Records from a collection

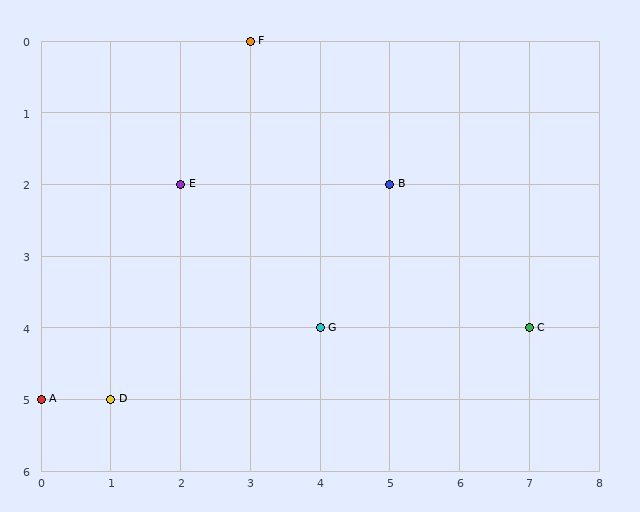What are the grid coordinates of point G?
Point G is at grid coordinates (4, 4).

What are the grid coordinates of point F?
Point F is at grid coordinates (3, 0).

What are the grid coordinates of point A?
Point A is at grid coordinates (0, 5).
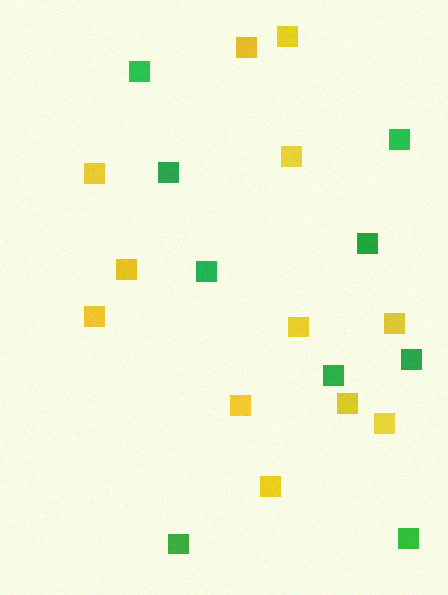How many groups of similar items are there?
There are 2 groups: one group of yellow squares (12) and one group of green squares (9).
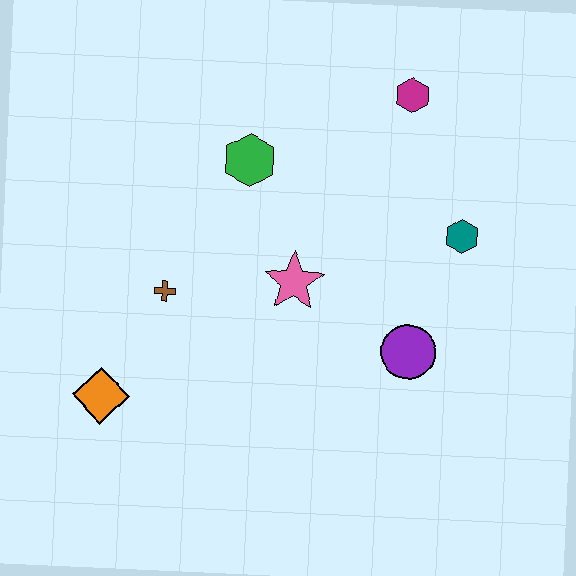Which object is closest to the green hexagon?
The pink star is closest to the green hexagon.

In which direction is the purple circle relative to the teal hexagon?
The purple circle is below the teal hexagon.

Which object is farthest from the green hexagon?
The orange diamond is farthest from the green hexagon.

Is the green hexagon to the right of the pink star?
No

## WHAT IS ASKED
Give every record back exactly as it reads, with no images.

## REPLY TO THE TASK
What are the grid coordinates of point G?
Point G is at grid coordinates (4, 4).

What are the grid coordinates of point F?
Point F is at grid coordinates (3, 0).

What are the grid coordinates of point A?
Point A is at grid coordinates (0, 5).
How many groups of similar items are there?
There are 2 groups: one group of yellow squares (12) and one group of green squares (9).
Which object is closest to the green hexagon?
The pink star is closest to the green hexagon.

In which direction is the purple circle relative to the teal hexagon?
The purple circle is below the teal hexagon.

Which object is farthest from the green hexagon?
The orange diamond is farthest from the green hexagon.

Is the green hexagon to the right of the pink star?
No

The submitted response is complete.